REQUIREMENTS => Can you retype only the lines from the one with "Is this angle acute, right, or obtuse?" through the final line of the material, exactly as given?

DATASET ROWS =>

◆ ◆ ◆ ◆

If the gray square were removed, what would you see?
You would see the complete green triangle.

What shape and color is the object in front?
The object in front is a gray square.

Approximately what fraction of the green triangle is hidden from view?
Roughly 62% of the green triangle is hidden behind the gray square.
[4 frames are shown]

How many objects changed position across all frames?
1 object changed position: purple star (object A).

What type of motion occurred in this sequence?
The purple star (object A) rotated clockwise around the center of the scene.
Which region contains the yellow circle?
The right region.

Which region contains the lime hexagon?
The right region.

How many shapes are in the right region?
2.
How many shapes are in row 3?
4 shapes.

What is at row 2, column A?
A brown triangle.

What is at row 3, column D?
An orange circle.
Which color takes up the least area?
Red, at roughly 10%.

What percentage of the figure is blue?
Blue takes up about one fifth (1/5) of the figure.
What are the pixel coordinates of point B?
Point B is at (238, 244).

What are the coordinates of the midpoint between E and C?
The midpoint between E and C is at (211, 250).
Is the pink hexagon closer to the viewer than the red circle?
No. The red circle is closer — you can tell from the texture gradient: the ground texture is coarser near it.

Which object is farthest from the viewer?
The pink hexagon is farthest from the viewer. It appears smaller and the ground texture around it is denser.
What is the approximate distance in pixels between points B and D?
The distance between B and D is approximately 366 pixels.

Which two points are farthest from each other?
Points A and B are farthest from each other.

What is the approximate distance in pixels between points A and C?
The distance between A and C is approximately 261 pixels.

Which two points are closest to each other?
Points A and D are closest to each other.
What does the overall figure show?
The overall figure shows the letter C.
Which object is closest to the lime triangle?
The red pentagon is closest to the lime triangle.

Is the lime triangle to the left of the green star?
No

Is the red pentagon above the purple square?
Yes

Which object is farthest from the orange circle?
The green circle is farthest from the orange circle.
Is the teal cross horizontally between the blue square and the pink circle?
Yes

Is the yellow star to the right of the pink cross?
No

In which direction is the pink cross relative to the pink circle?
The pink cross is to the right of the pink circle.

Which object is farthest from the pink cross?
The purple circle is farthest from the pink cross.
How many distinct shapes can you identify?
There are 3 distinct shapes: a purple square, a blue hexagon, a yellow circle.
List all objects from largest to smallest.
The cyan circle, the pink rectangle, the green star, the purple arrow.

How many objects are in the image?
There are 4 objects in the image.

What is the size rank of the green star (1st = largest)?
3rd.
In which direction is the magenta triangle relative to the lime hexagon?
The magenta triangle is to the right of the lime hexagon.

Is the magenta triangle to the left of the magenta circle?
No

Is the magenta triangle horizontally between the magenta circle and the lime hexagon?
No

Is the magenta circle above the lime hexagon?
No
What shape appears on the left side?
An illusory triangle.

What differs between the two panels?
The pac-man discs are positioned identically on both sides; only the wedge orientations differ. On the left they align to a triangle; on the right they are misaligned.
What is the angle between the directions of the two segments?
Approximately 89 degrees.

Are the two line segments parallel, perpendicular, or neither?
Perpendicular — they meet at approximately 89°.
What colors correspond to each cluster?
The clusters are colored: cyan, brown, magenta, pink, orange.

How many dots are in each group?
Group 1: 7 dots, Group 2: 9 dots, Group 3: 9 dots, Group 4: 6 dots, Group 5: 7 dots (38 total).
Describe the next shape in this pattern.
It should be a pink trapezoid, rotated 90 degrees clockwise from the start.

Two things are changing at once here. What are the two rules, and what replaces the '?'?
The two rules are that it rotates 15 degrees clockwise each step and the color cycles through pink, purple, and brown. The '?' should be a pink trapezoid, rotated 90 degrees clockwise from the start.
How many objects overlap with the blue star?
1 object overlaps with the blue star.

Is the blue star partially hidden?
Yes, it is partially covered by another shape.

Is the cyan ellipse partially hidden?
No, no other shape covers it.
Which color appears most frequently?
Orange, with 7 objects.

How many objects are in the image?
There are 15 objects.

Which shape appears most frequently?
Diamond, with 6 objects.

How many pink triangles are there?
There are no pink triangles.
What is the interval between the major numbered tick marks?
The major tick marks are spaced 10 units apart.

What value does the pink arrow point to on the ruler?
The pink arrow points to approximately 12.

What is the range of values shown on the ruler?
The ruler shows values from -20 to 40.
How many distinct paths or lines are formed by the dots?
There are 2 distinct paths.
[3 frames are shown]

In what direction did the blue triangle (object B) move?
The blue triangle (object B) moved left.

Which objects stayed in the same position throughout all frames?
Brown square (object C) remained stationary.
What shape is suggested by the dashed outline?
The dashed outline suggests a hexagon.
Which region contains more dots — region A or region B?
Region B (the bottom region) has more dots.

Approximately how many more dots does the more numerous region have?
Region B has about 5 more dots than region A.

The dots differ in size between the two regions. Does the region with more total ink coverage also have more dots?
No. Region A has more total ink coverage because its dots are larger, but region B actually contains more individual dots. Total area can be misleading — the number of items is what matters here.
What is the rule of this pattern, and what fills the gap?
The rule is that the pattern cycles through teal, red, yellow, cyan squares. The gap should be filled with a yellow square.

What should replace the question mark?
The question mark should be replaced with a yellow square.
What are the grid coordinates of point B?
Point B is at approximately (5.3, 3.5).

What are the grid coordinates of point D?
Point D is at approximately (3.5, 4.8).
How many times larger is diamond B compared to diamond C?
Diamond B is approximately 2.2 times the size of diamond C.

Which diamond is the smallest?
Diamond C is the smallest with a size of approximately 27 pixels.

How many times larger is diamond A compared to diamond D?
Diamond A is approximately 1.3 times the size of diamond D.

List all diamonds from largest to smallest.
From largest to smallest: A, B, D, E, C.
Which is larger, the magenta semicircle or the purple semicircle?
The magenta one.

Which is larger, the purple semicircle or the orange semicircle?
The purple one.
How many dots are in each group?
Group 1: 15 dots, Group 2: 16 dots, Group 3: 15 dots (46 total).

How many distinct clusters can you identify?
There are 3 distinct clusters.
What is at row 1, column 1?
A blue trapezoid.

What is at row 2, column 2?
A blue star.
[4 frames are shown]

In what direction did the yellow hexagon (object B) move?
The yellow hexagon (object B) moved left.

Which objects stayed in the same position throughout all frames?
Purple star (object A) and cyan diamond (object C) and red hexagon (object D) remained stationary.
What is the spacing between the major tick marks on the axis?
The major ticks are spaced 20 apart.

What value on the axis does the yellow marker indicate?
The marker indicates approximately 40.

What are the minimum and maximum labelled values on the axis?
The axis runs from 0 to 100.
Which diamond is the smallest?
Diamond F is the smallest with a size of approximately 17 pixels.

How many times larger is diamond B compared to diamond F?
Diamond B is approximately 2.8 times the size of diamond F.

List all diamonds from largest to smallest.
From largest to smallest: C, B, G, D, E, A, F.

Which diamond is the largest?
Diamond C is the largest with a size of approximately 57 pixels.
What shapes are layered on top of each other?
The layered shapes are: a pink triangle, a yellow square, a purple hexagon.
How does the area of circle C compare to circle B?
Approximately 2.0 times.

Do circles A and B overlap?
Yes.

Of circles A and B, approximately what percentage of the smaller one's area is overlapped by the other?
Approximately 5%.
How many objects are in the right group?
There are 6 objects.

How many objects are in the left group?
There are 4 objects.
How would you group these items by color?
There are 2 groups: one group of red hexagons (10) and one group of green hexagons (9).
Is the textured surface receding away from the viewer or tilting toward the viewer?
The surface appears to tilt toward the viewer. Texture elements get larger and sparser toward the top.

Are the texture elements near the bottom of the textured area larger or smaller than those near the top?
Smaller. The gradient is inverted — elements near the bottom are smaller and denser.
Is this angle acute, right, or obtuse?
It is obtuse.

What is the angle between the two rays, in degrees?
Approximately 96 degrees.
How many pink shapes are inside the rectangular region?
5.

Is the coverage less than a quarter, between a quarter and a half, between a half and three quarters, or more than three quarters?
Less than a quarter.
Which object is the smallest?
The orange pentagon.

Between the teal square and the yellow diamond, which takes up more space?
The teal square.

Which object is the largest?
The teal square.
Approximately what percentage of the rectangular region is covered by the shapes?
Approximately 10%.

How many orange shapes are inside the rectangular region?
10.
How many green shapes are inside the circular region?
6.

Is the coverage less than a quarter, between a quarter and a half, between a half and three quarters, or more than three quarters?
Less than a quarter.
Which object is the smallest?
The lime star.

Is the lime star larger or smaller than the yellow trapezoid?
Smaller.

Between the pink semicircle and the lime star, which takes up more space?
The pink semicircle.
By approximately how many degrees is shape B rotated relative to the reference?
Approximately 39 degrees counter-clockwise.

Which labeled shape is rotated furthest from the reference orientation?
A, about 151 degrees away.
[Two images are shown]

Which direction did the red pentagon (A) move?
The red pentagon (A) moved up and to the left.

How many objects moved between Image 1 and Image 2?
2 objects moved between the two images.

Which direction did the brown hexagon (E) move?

◆ ◆ ◆ ◆

SOLVED PROBLEM =>
Is this angle acute, right, or obtuse?
It is obtuse.

What is the angle between the two rays, in degrees?
Approximately 96 degrees.
How many pink shapes are inside the rectangular region?
5.

Is the coverage less than a quarter, between a quarter and a half, between a half and three quarters, or more than three quarters?
Less than a quarter.
Which object is the smallest?
The orange pentagon.

Between the teal square and the yellow diamond, which takes up more space?
The teal square.

Which object is the largest?
The teal square.
Approximately what percentage of the rectangular region is covered by the shapes?
Approximately 10%.

How many orange shapes are inside the rectangular region?
10.
How many green shapes are inside the circular region?
6.

Is the coverage less than a quarter, between a quarter and a half, between a half and three quarters, or more than three quarters?
Less than a quarter.
Which object is the smallest?
The lime star.

Is the lime star larger or smaller than the yellow trapezoid?
Smaller.

Between the pink semicircle and the lime star, which takes up more space?
The pink semicircle.
By approximately how many degrees is shape B rotated relative to the reference?
Approximately 39 degrees counter-clockwise.

Which labeled shape is rotated furthest from the reference orientation?
A, about 151 degrees away.
[Two images are shown]

Which direction did the red pentagon (A) move?
The red pentagon (A) moved up and to the left.

How many objects moved between Image 1 and Image 2?
2 objects moved between the two images.

Which direction did the brown hexagon (E) move?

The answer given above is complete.